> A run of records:
%%

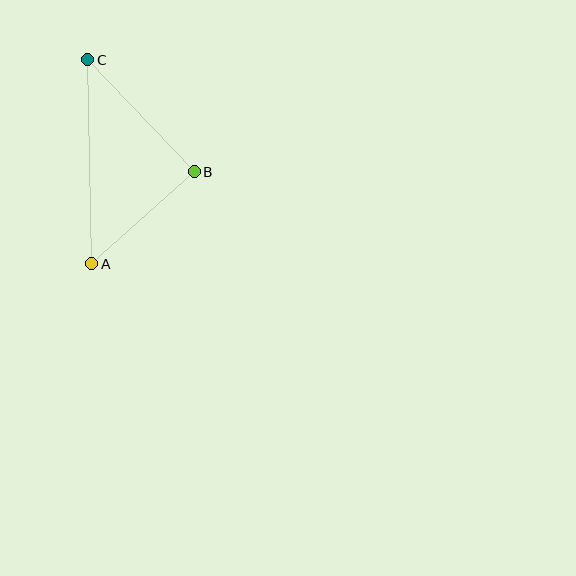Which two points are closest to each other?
Points A and B are closest to each other.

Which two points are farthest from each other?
Points A and C are farthest from each other.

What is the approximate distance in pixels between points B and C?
The distance between B and C is approximately 155 pixels.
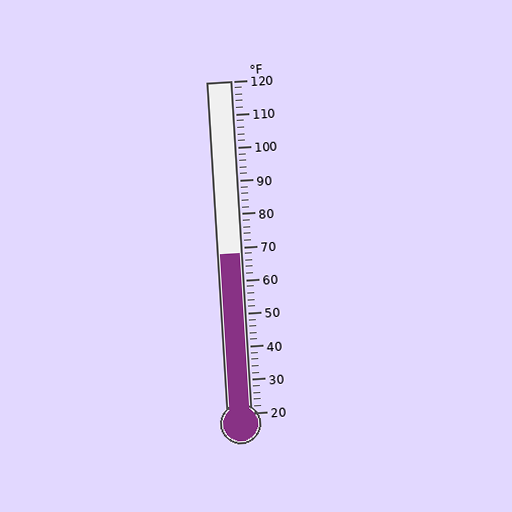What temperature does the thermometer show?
The thermometer shows approximately 68°F.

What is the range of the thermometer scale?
The thermometer scale ranges from 20°F to 120°F.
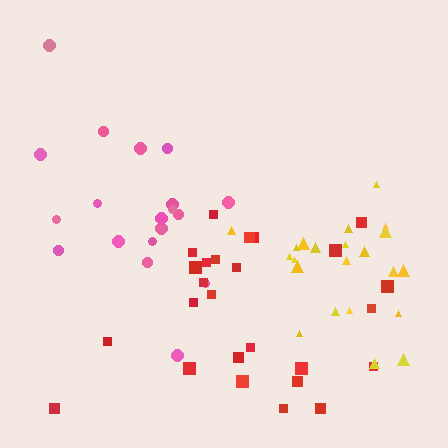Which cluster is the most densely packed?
Yellow.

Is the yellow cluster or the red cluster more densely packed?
Yellow.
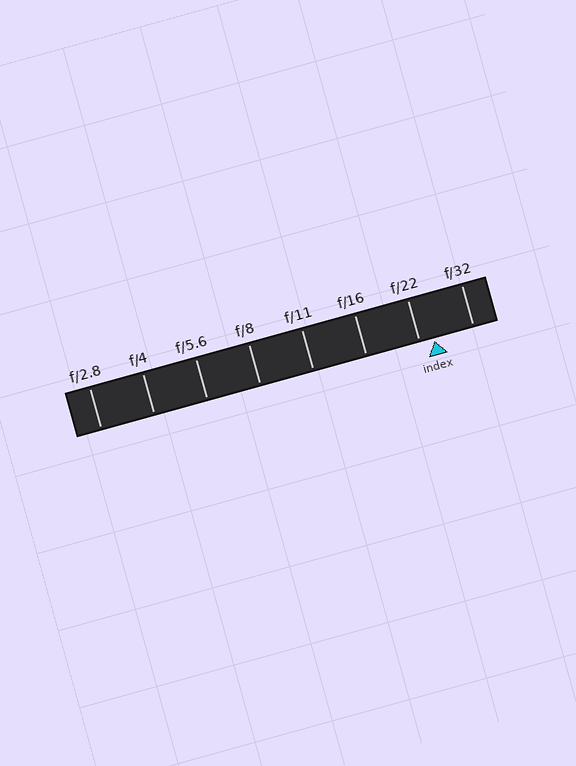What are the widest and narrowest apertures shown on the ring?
The widest aperture shown is f/2.8 and the narrowest is f/32.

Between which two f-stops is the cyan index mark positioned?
The index mark is between f/22 and f/32.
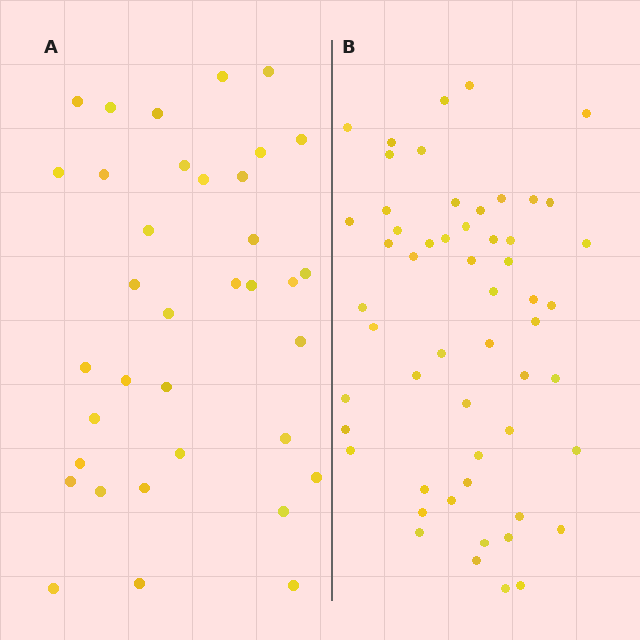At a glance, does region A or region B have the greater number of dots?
Region B (the right region) has more dots.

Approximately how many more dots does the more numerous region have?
Region B has approximately 20 more dots than region A.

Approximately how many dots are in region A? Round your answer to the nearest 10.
About 40 dots. (The exact count is 36, which rounds to 40.)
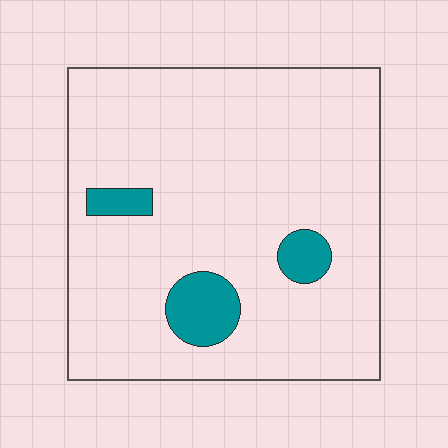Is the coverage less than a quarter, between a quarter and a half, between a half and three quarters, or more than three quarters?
Less than a quarter.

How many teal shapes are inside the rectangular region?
3.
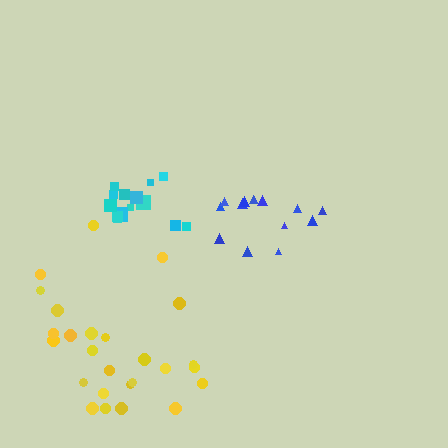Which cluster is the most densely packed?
Cyan.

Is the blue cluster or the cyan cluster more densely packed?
Cyan.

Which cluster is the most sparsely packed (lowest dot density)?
Yellow.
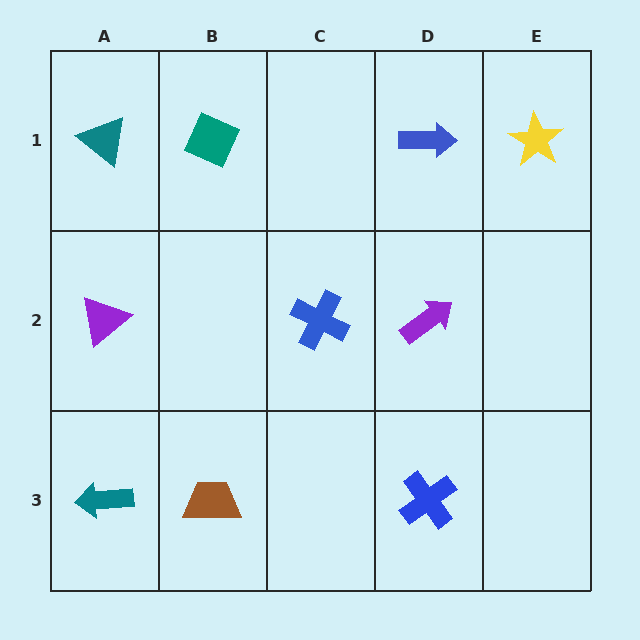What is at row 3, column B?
A brown trapezoid.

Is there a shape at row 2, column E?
No, that cell is empty.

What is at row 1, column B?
A teal diamond.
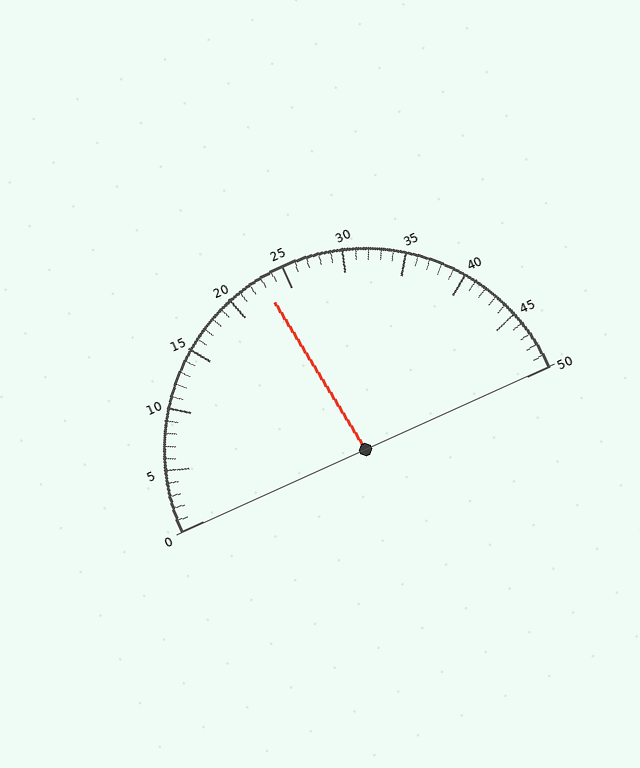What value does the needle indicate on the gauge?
The needle indicates approximately 23.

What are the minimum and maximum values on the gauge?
The gauge ranges from 0 to 50.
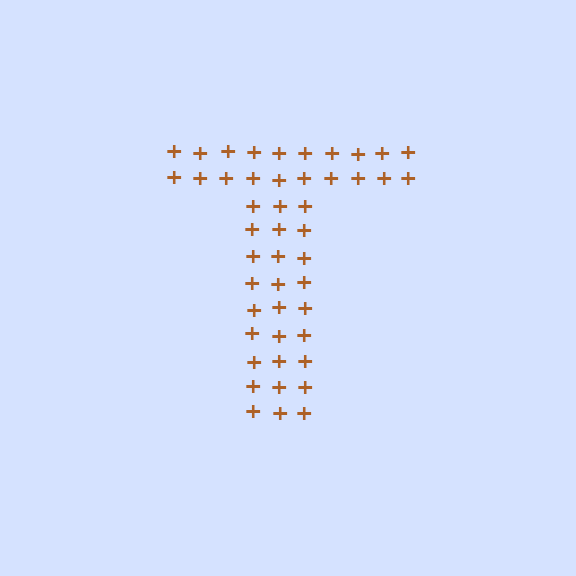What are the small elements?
The small elements are plus signs.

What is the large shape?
The large shape is the letter T.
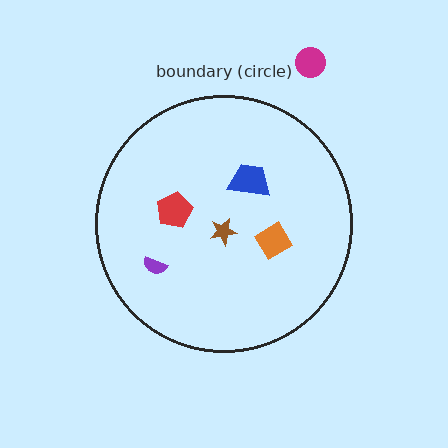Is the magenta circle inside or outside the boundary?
Outside.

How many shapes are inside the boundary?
5 inside, 1 outside.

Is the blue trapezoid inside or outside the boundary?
Inside.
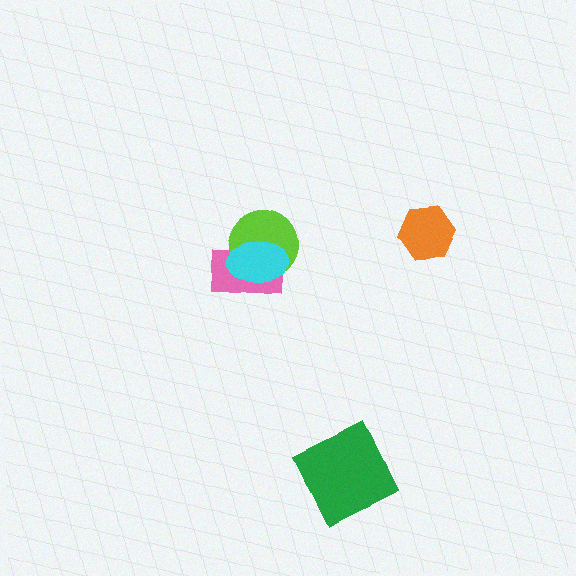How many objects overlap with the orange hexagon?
0 objects overlap with the orange hexagon.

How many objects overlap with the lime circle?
2 objects overlap with the lime circle.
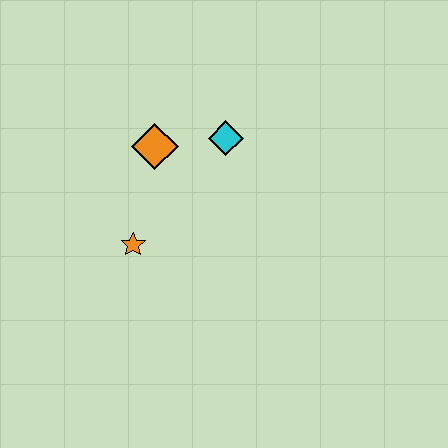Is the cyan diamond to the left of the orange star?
No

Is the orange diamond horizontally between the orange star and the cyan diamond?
Yes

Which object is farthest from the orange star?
The cyan diamond is farthest from the orange star.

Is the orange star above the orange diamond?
No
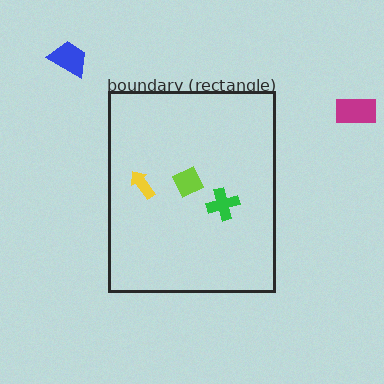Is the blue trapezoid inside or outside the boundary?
Outside.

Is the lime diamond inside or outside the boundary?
Inside.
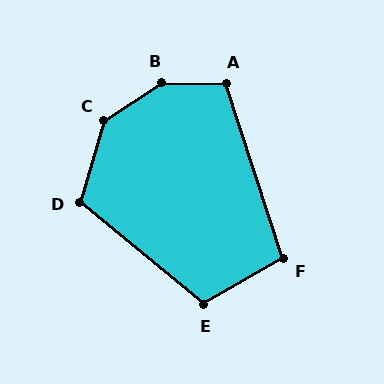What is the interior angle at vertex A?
Approximately 109 degrees (obtuse).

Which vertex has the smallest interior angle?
F, at approximately 102 degrees.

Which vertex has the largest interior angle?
B, at approximately 146 degrees.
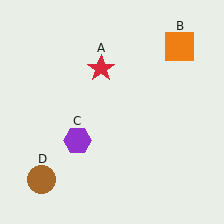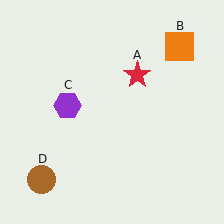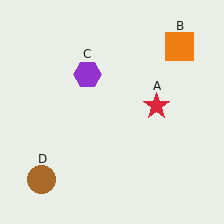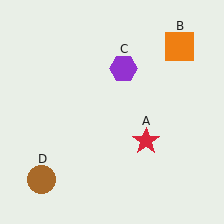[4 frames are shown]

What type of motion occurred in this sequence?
The red star (object A), purple hexagon (object C) rotated clockwise around the center of the scene.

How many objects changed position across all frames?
2 objects changed position: red star (object A), purple hexagon (object C).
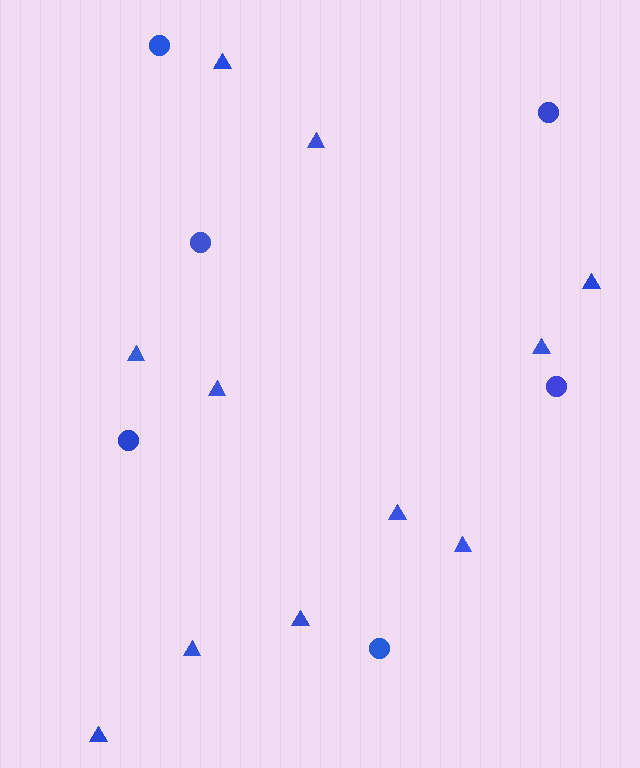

%%

> TASK INSTRUCTIONS: Write out exactly the lines from the line containing "What is the interior angle at vertex A?" through the last line of the listing above, please, and leave out any pictures.

> RESULT OF THIS EXERCISE:
What is the interior angle at vertex A?
Approximately 109 degrees (obtuse).

Which vertex has the smallest interior angle?
F, at approximately 102 degrees.

Which vertex has the largest interior angle?
B, at approximately 146 degrees.
[4 frames are shown]

What type of motion occurred in this sequence?
The red star (object A), purple hexagon (object C) rotated clockwise around the center of the scene.

How many objects changed position across all frames?
2 objects changed position: red star (object A), purple hexagon (object C).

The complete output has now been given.